Do this — Each line from the line holding "What shape and color is the object in front?" through the last line should be written out exactly, with nothing else and no images.

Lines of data
[BEGIN]

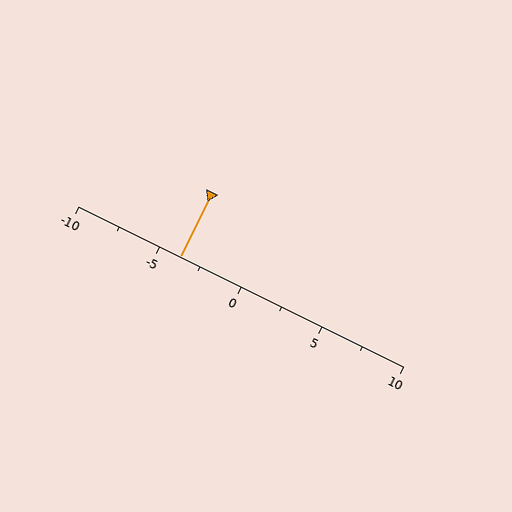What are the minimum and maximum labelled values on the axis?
The axis runs from -10 to 10.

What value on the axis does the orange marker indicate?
The marker indicates approximately -3.8.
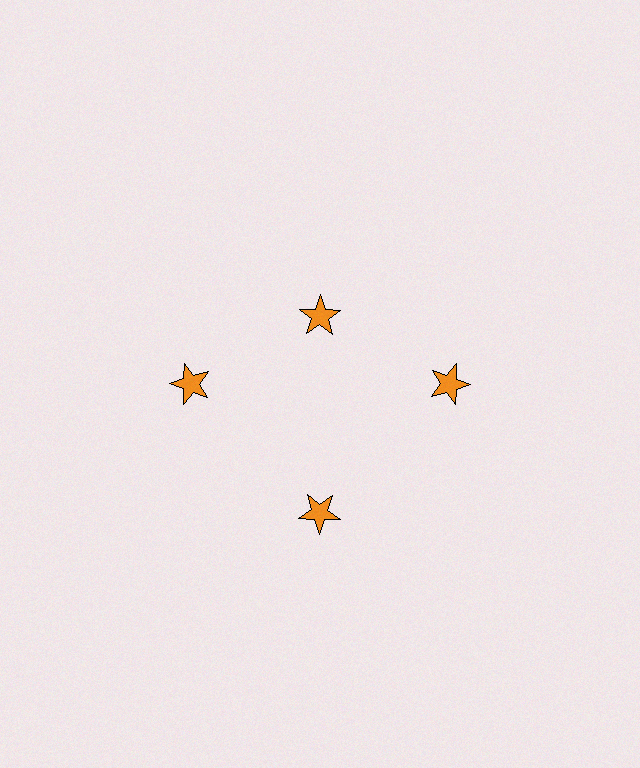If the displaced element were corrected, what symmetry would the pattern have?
It would have 4-fold rotational symmetry — the pattern would map onto itself every 90 degrees.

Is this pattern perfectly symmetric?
No. The 4 orange stars are arranged in a ring, but one element near the 12 o'clock position is pulled inward toward the center, breaking the 4-fold rotational symmetry.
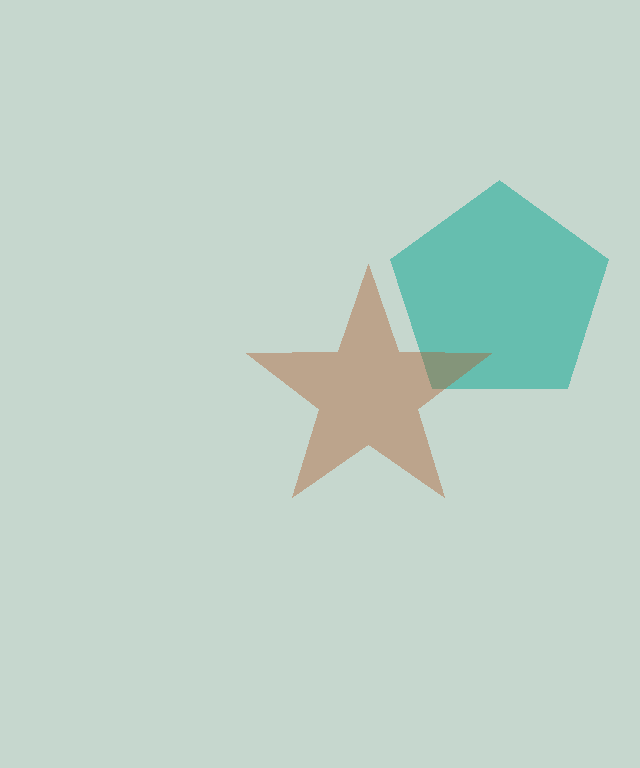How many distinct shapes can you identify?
There are 2 distinct shapes: a teal pentagon, a brown star.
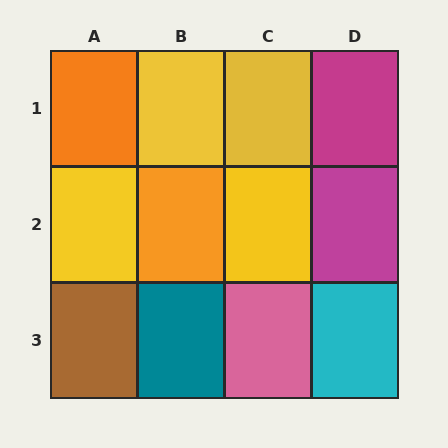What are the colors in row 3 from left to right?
Brown, teal, pink, cyan.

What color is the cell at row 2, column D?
Magenta.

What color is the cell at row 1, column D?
Magenta.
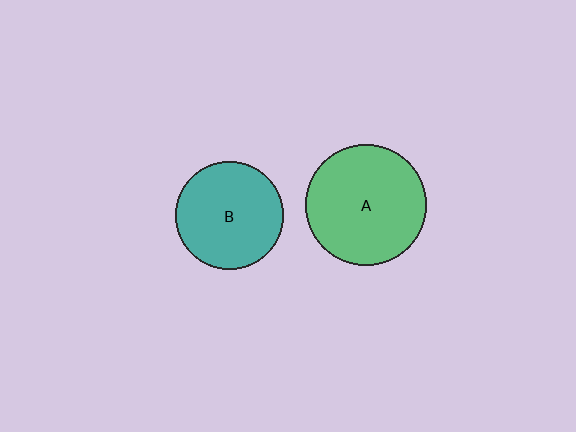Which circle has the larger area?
Circle A (green).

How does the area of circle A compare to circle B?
Approximately 1.3 times.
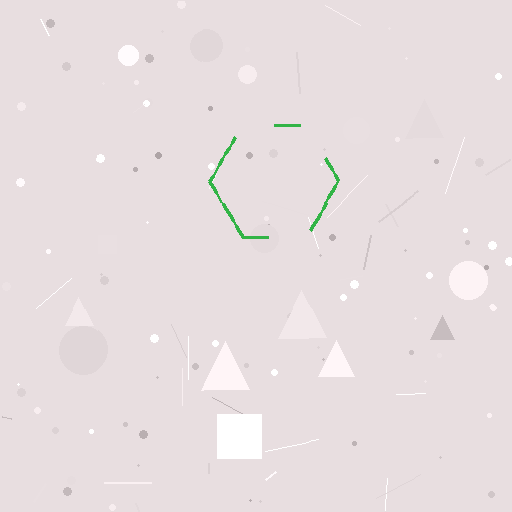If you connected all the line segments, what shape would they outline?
They would outline a hexagon.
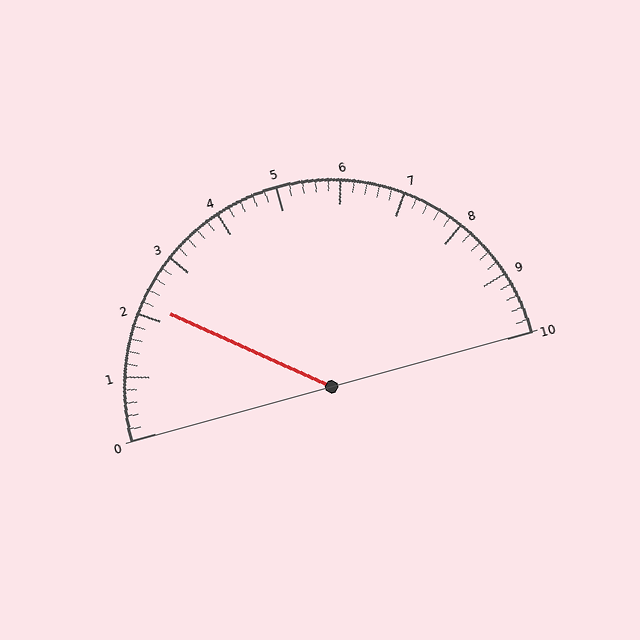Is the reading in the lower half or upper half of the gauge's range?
The reading is in the lower half of the range (0 to 10).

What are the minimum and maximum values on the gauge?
The gauge ranges from 0 to 10.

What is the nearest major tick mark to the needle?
The nearest major tick mark is 2.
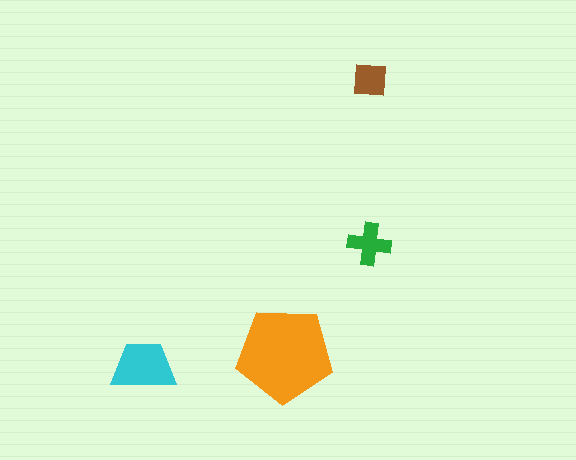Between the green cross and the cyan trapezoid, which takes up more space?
The cyan trapezoid.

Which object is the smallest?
The brown square.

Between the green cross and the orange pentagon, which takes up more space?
The orange pentagon.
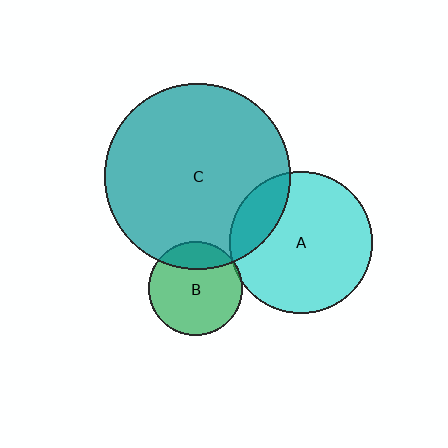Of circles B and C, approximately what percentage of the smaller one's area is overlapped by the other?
Approximately 20%.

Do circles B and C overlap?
Yes.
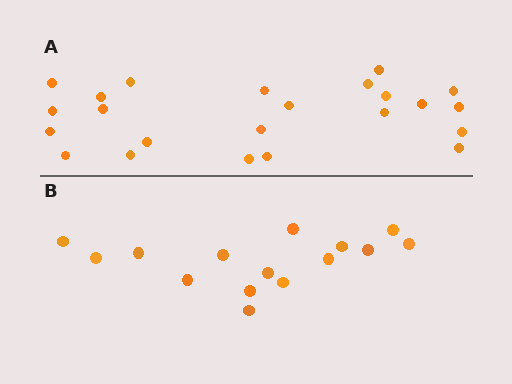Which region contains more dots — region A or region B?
Region A (the top region) has more dots.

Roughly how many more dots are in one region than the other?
Region A has roughly 8 or so more dots than region B.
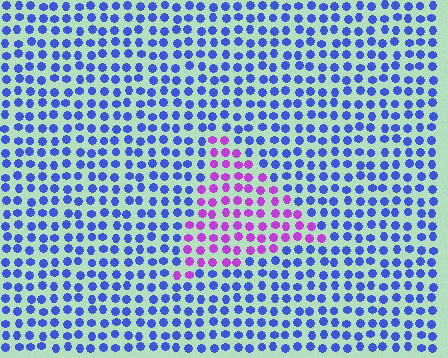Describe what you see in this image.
The image is filled with small blue elements in a uniform arrangement. A triangle-shaped region is visible where the elements are tinted to a slightly different hue, forming a subtle color boundary.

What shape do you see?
I see a triangle.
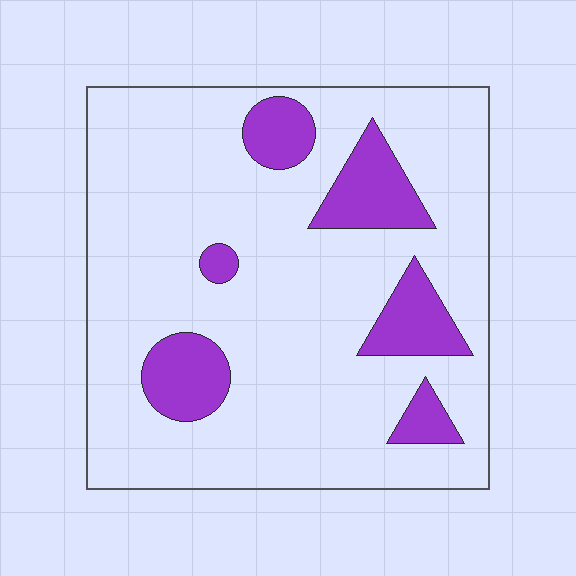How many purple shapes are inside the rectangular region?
6.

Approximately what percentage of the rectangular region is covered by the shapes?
Approximately 15%.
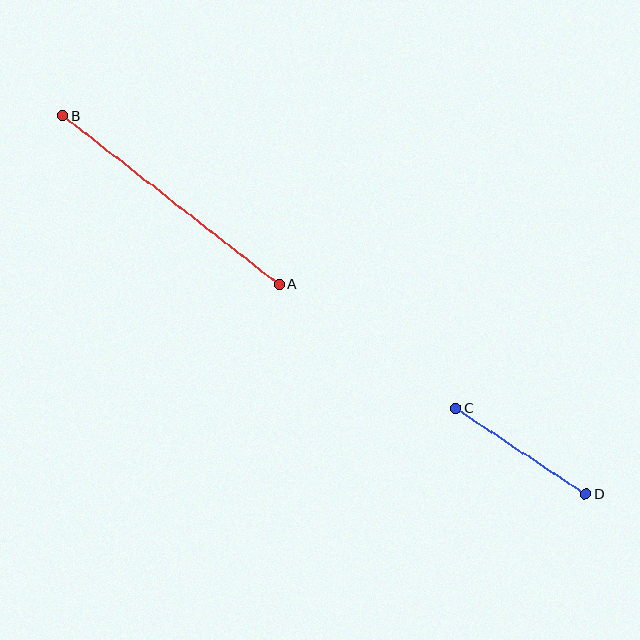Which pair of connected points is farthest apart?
Points A and B are farthest apart.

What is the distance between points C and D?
The distance is approximately 156 pixels.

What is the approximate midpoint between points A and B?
The midpoint is at approximately (171, 200) pixels.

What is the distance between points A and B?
The distance is approximately 274 pixels.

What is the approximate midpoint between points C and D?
The midpoint is at approximately (521, 451) pixels.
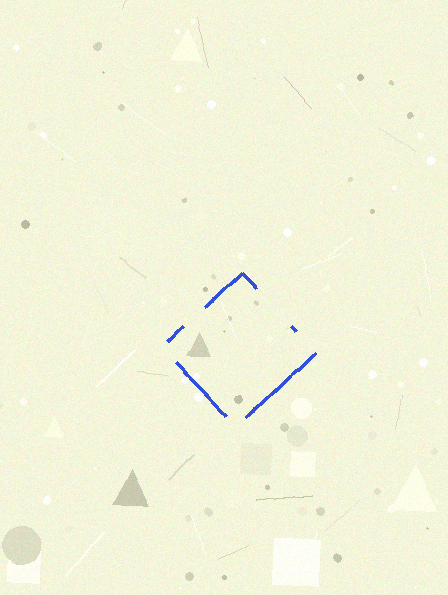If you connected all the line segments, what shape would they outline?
They would outline a diamond.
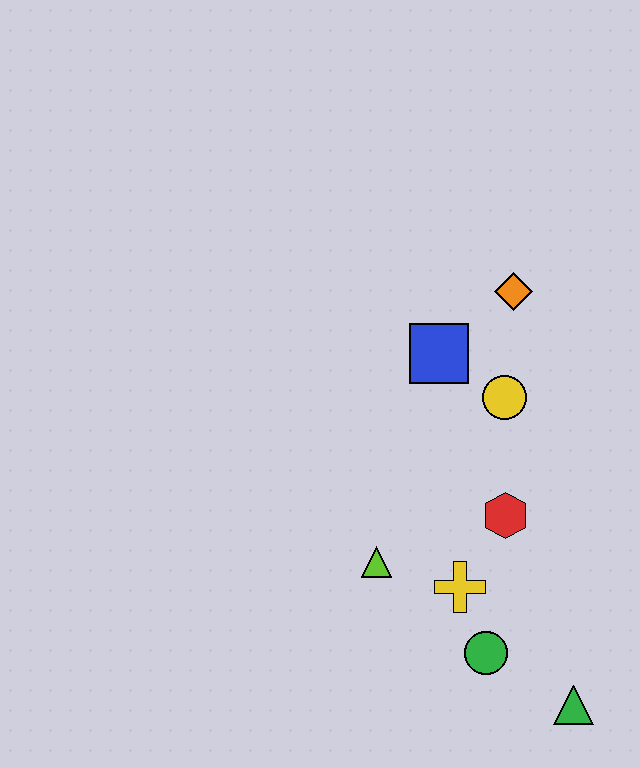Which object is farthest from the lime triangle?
The orange diamond is farthest from the lime triangle.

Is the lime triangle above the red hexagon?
No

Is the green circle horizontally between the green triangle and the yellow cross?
Yes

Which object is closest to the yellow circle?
The blue square is closest to the yellow circle.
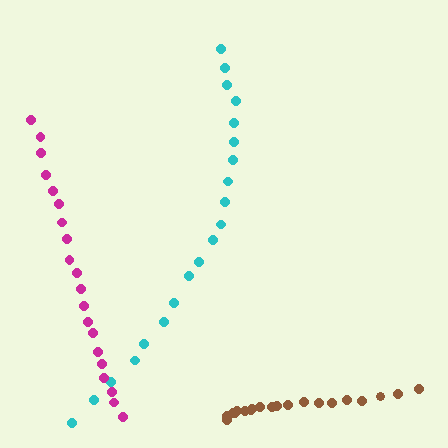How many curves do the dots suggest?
There are 3 distinct paths.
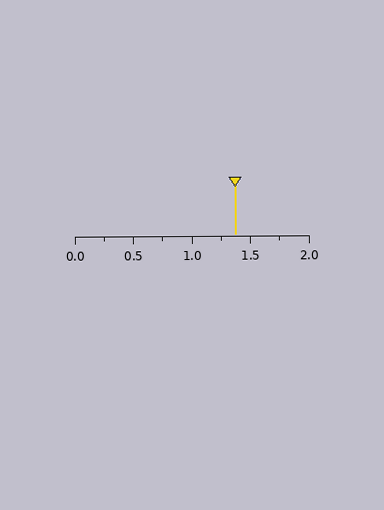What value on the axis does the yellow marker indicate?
The marker indicates approximately 1.38.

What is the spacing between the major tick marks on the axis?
The major ticks are spaced 0.5 apart.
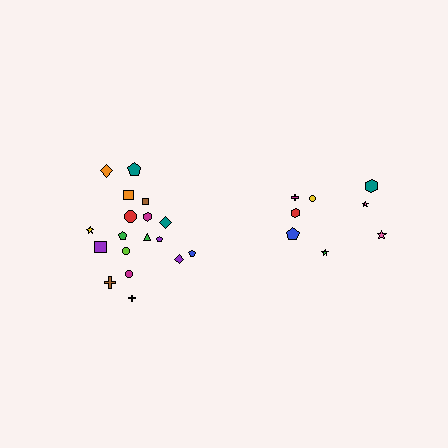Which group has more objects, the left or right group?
The left group.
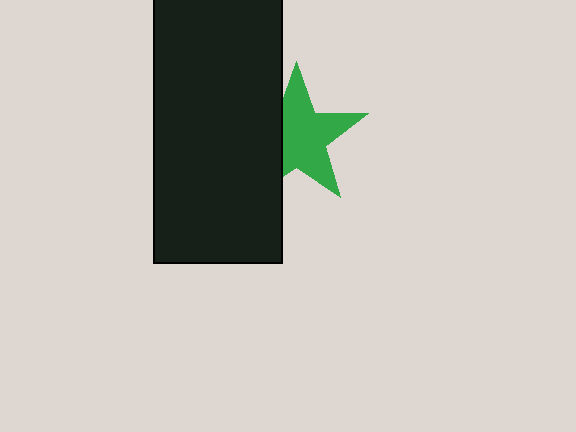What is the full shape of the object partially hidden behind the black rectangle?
The partially hidden object is a green star.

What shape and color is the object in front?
The object in front is a black rectangle.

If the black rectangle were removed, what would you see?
You would see the complete green star.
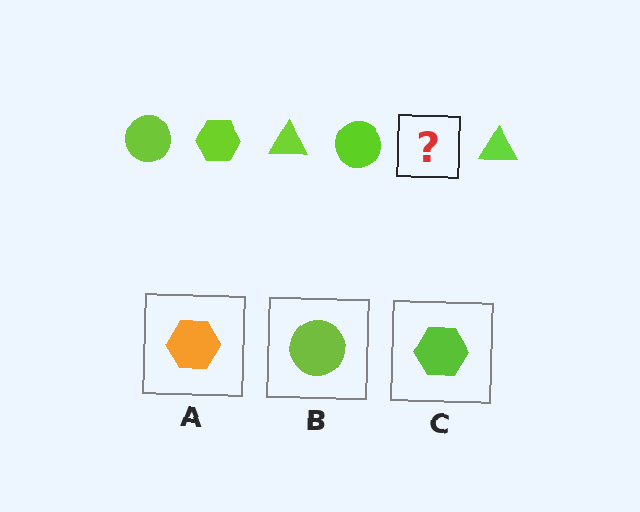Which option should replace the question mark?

[END]

Reply to the exercise —
What shape and color is the object in front?
The object in front is a black rectangle.

If the black rectangle were removed, what would you see?
You would see the complete green star.
Which option should replace the question mark?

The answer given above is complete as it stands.